◆ **EXERCISE TASK**: Print the records below exactly, from the line containing "How is the boundary" down to the line containing "[5 frames are shown]", both lines included, and omit every picture.

[Data records]
▼

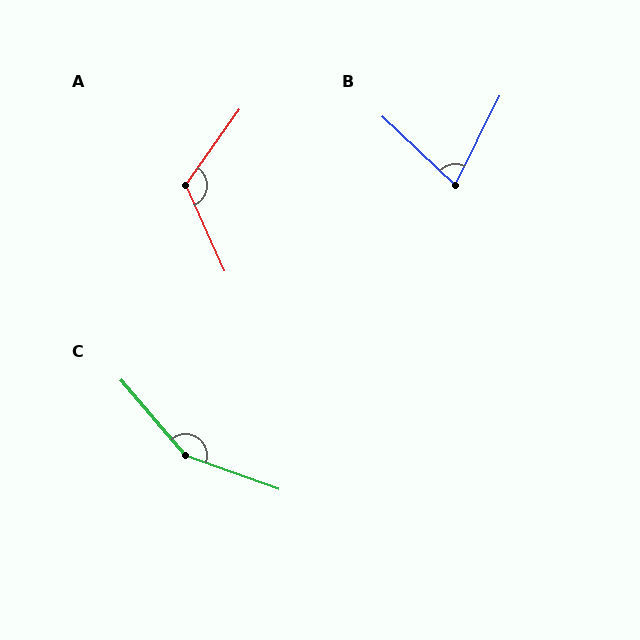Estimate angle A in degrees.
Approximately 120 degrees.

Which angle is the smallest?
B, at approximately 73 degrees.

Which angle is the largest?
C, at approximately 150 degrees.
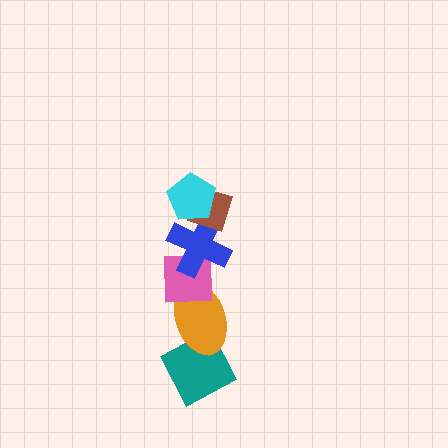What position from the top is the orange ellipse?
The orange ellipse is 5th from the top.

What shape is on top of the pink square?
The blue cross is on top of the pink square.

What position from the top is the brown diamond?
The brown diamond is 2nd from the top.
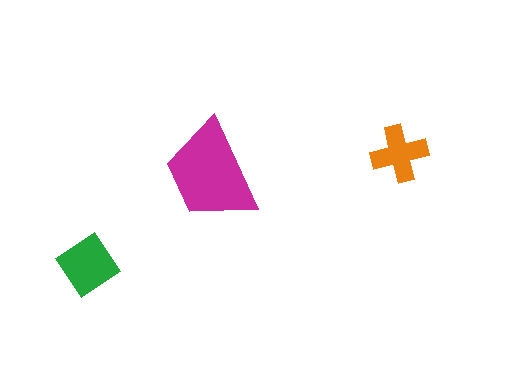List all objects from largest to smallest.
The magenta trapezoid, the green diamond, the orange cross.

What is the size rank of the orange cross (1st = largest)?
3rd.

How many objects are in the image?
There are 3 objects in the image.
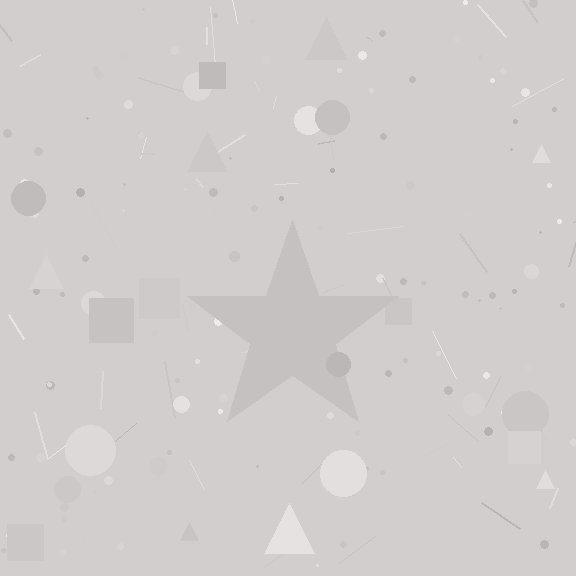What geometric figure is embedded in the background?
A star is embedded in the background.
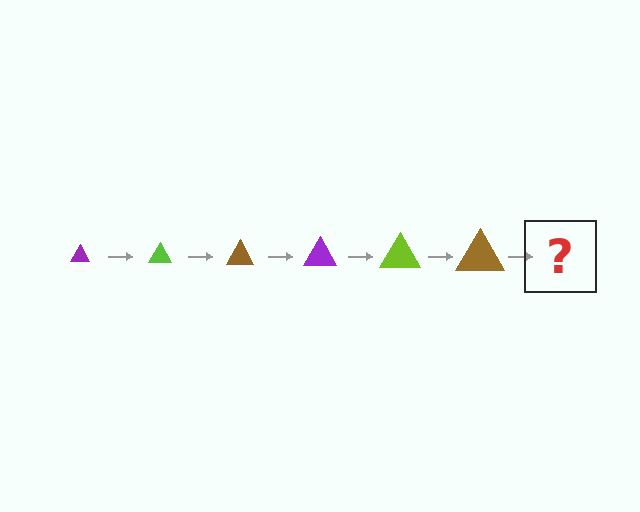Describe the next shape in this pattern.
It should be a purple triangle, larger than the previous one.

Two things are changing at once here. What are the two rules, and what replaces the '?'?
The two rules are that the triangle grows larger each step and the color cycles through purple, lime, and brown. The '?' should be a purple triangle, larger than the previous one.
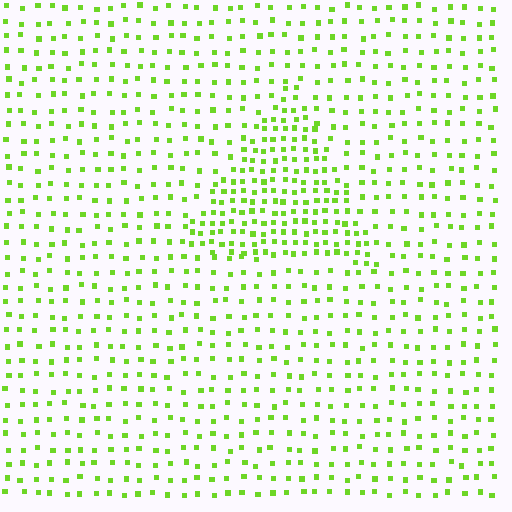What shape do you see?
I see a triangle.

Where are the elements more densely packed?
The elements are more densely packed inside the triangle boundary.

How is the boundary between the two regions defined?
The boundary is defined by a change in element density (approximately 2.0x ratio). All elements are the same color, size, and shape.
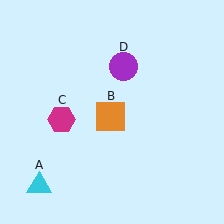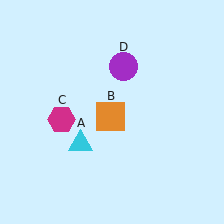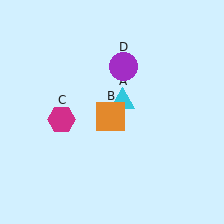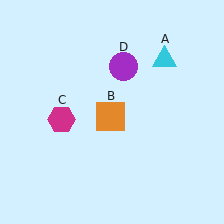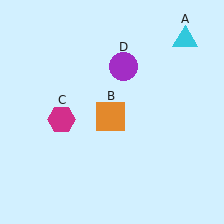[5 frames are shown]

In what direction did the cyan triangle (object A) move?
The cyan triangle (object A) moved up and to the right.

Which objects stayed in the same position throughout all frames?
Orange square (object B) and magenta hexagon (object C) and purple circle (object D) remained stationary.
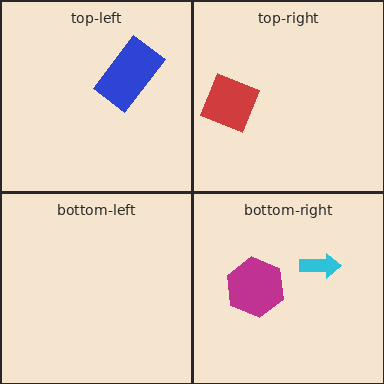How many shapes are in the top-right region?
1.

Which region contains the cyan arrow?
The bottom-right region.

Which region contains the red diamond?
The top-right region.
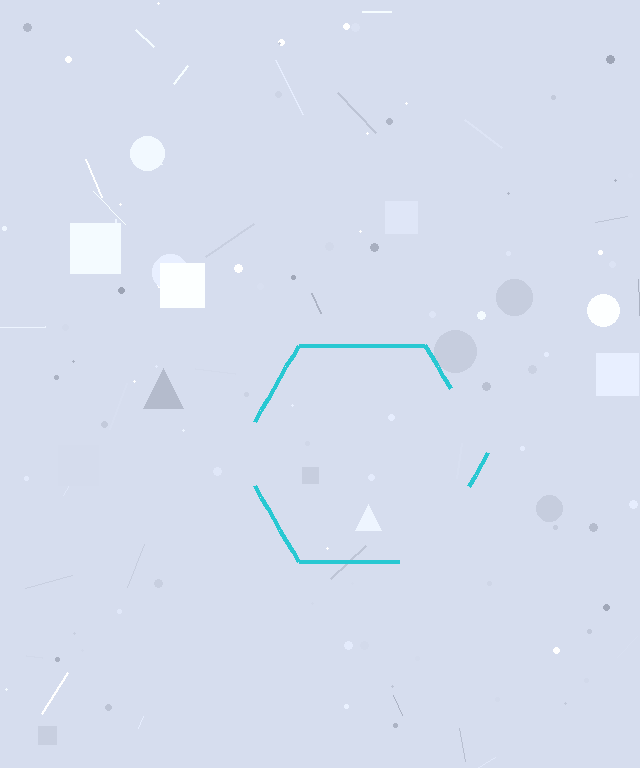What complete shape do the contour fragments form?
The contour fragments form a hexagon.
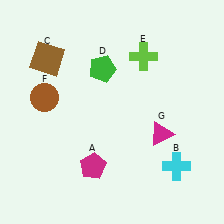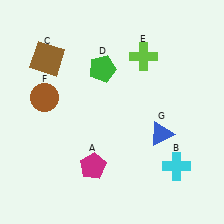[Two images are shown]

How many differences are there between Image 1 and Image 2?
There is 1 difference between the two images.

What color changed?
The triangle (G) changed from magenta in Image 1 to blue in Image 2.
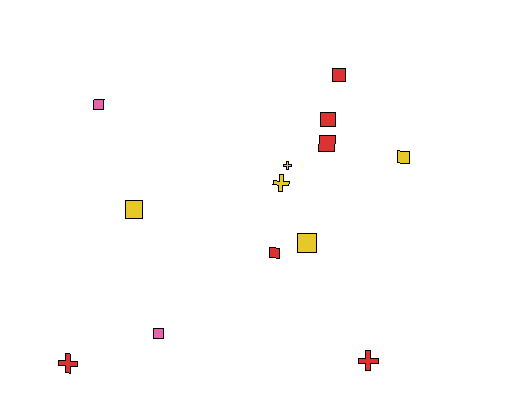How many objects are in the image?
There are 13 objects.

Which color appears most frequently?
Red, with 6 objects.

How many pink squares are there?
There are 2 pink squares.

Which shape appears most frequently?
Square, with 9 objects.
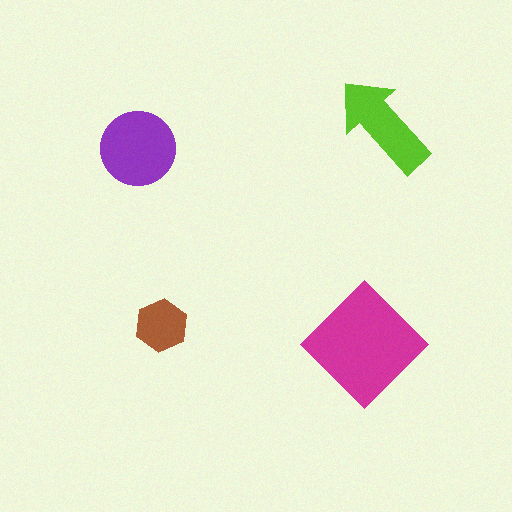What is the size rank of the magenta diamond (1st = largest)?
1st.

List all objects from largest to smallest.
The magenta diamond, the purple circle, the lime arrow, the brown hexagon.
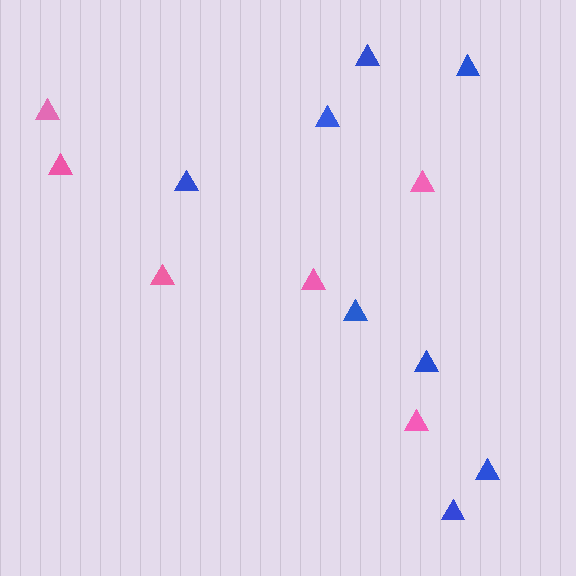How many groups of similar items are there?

▲

◆ **THE SOLUTION**:
How is the boundary between the two regions defined?
The boundary is defined by a change in element density (approximately 2.0x ratio). All elements are the same color, size, and shape.
[5 frames are shown]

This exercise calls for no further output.